TASK DETAILS
Transcribe the lines from the one containing "What value on" to the last line, inclusive, word for word. Include no pictures.

____________________

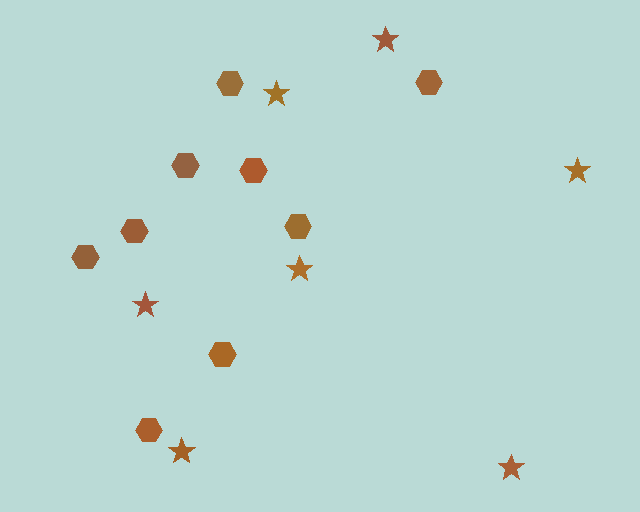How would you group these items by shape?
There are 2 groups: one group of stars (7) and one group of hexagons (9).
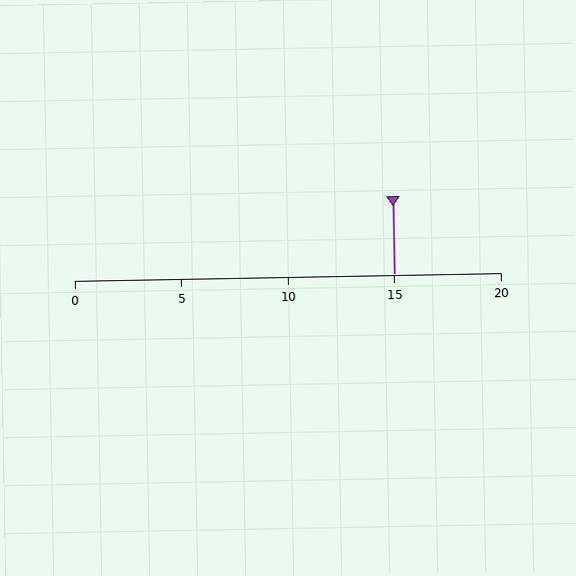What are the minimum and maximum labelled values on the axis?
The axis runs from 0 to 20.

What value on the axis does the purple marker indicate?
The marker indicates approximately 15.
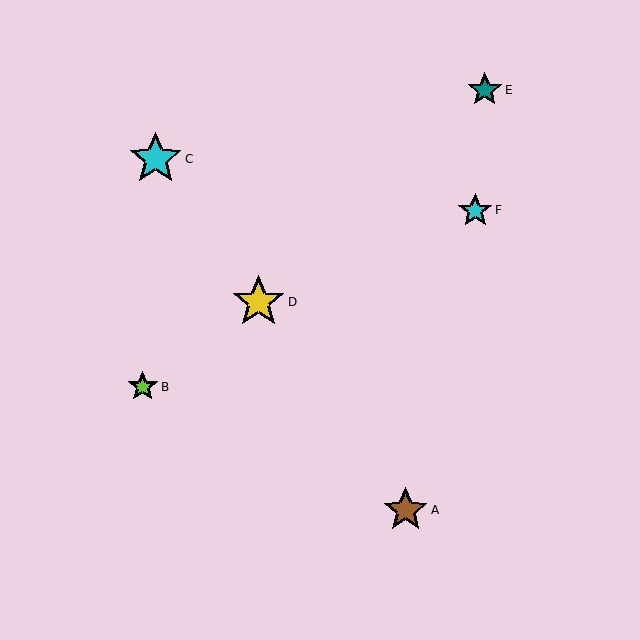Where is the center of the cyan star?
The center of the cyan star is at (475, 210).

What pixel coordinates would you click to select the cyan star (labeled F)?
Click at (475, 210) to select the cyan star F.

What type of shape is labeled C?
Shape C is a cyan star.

____________________

SOLUTION
What value on the axis does the purple marker indicate?
The marker indicates approximately 15.
Where is the center of the cyan star?
The center of the cyan star is at (475, 210).

What pixel coordinates would you click to select the cyan star (labeled F)?
Click at (475, 210) to select the cyan star F.

What type of shape is labeled C?
Shape C is a cyan star.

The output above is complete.